Beginning with the line in which "What is the approximate midpoint between points G" appears, transcribe each line word for word until the records end. Do not include pictures.
* Begin *
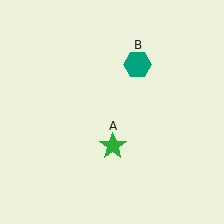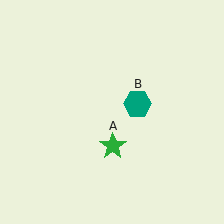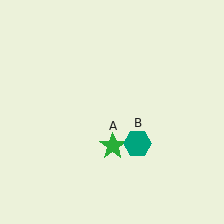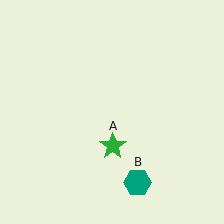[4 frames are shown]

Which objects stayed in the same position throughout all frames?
Green star (object A) remained stationary.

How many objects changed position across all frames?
1 object changed position: teal hexagon (object B).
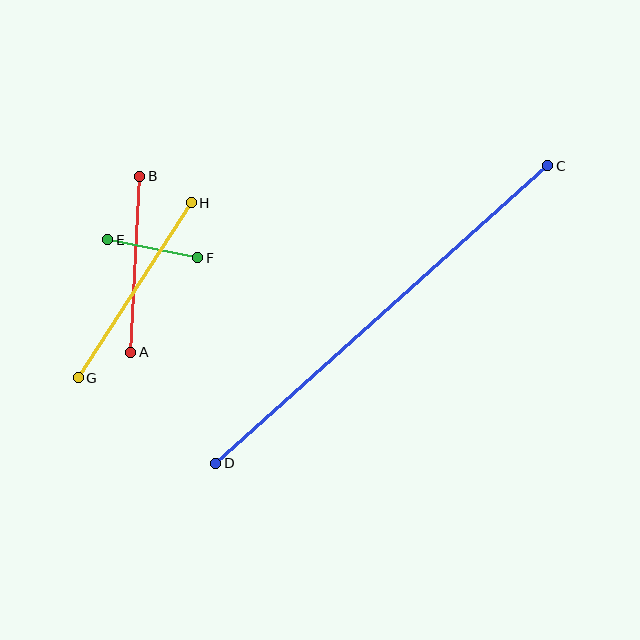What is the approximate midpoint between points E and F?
The midpoint is at approximately (153, 249) pixels.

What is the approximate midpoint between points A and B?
The midpoint is at approximately (135, 264) pixels.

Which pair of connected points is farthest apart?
Points C and D are farthest apart.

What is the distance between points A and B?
The distance is approximately 176 pixels.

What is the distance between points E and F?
The distance is approximately 92 pixels.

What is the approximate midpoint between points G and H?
The midpoint is at approximately (135, 290) pixels.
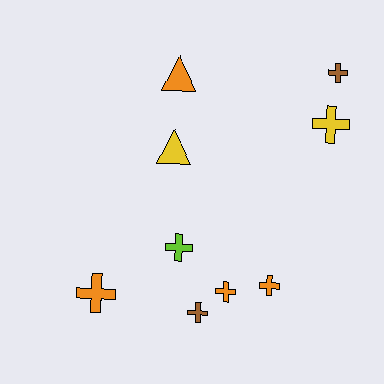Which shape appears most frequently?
Cross, with 7 objects.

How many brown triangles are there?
There are no brown triangles.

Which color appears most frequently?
Orange, with 4 objects.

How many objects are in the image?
There are 9 objects.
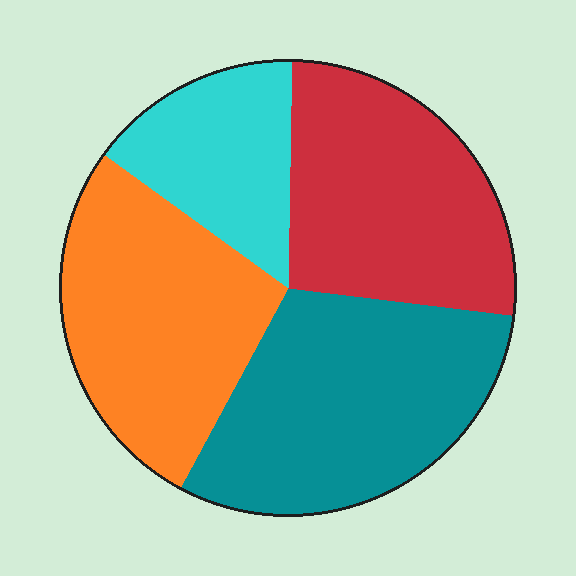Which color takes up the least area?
Cyan, at roughly 15%.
* End *
• _RESPONSE TO THE EXERCISE_:
What is the approximate midpoint between points G and H?
The midpoint is at approximately (135, 290) pixels.
Which shape appears most frequently?
Cross, with 7 objects.

How many brown triangles are there?
There are no brown triangles.

Which color appears most frequently?
Orange, with 4 objects.

How many objects are in the image?
There are 9 objects.
Which color takes up the least area?
Cyan, at roughly 15%.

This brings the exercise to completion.